• **The task**:
Repeat what the lines below say, word for word, and skip every image.

• **Record set**:
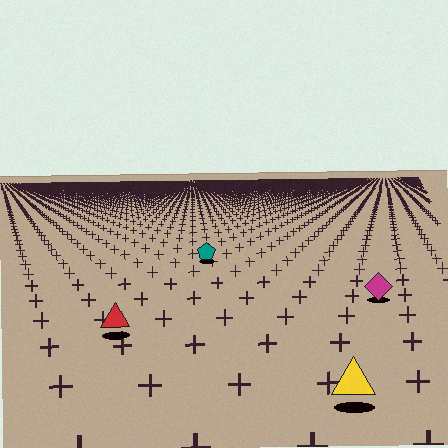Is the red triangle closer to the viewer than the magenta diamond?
Yes. The red triangle is closer — you can tell from the texture gradient: the ground texture is coarser near it.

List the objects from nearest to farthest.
From nearest to farthest: the yellow triangle, the red triangle, the magenta diamond, the teal pentagon.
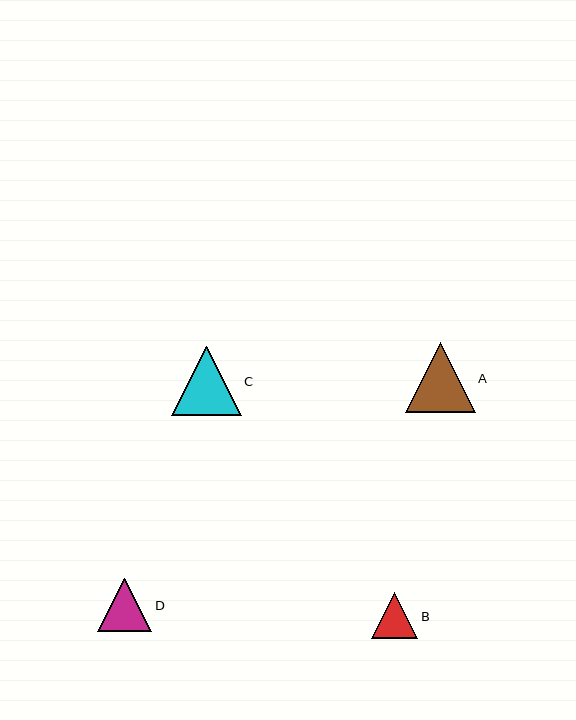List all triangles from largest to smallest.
From largest to smallest: A, C, D, B.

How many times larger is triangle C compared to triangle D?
Triangle C is approximately 1.3 times the size of triangle D.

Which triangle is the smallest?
Triangle B is the smallest with a size of approximately 46 pixels.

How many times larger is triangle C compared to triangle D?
Triangle C is approximately 1.3 times the size of triangle D.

• **Correct response**:
Is the red triangle closer to the viewer than the magenta diamond?
Yes. The red triangle is closer — you can tell from the texture gradient: the ground texture is coarser near it.

List the objects from nearest to farthest.
From nearest to farthest: the yellow triangle, the red triangle, the magenta diamond, the teal pentagon.
List all triangles from largest to smallest.
From largest to smallest: A, C, D, B.

How many times larger is triangle C compared to triangle D?
Triangle C is approximately 1.3 times the size of triangle D.

Which triangle is the smallest?
Triangle B is the smallest with a size of approximately 46 pixels.

How many times larger is triangle C compared to triangle D?
Triangle C is approximately 1.3 times the size of triangle D.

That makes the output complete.